:: What is required ::
Copy each line below exactly and leave the pictures out.

:: Provided information ::
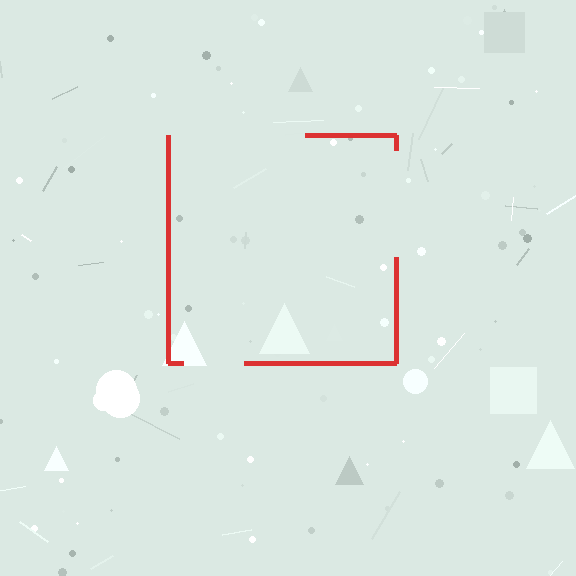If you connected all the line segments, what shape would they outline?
They would outline a square.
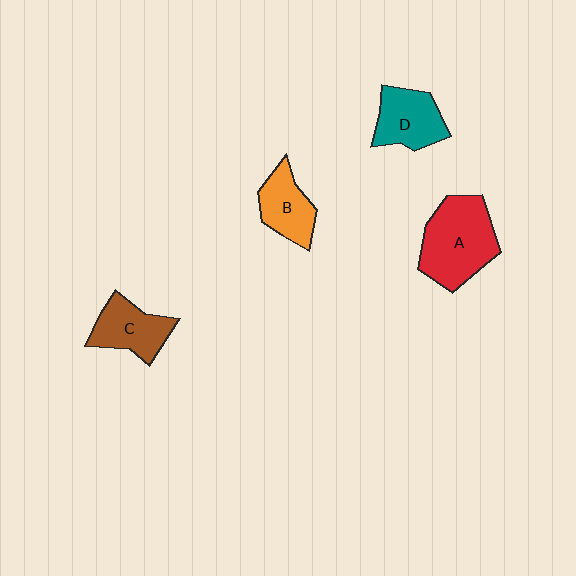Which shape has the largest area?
Shape A (red).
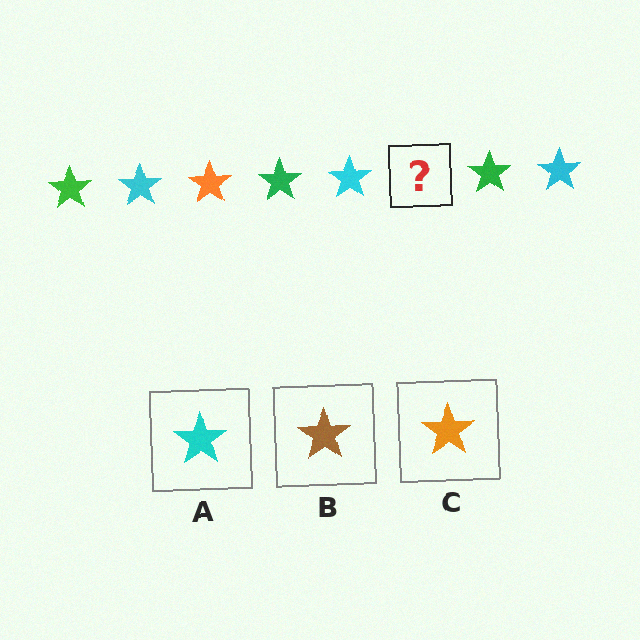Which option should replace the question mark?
Option C.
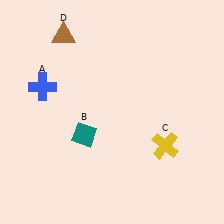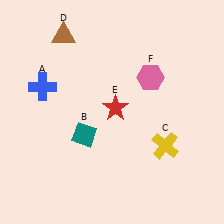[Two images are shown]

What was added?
A red star (E), a pink hexagon (F) were added in Image 2.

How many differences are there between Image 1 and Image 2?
There are 2 differences between the two images.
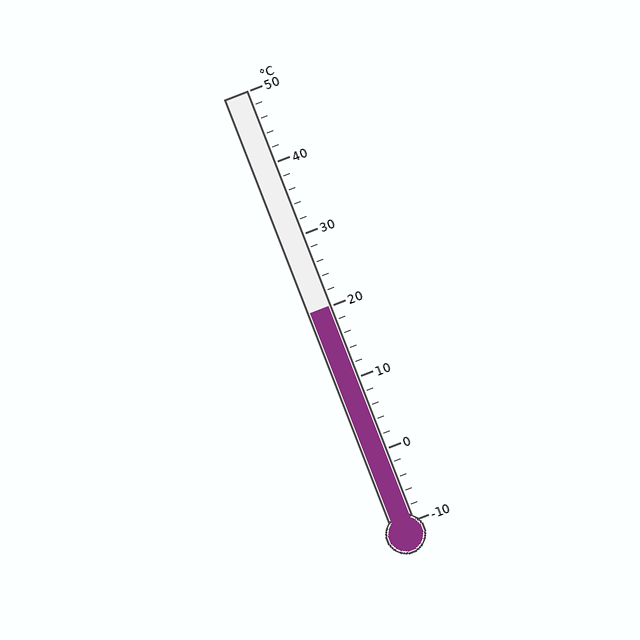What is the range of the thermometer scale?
The thermometer scale ranges from -10°C to 50°C.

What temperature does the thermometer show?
The thermometer shows approximately 20°C.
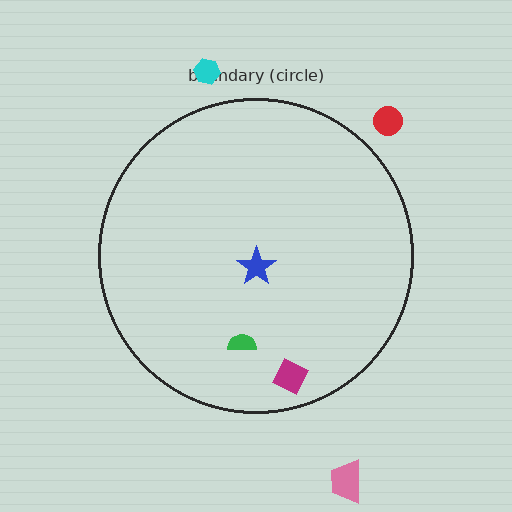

:: Complete response ::
If you connected all the line segments, what shape would they outline?
They would outline a square.
Which shape has the largest area?
Shape A (red).
Which option should replace the question mark?
Option C.
[Two images are shown]

What was added?
A red star (E), a pink hexagon (F) were added in Image 2.

How many differences are there between Image 1 and Image 2?
There are 2 differences between the two images.
What is the range of the thermometer scale?
The thermometer scale ranges from -10°C to 50°C.

What temperature does the thermometer show?
The thermometer shows approximately 20°C.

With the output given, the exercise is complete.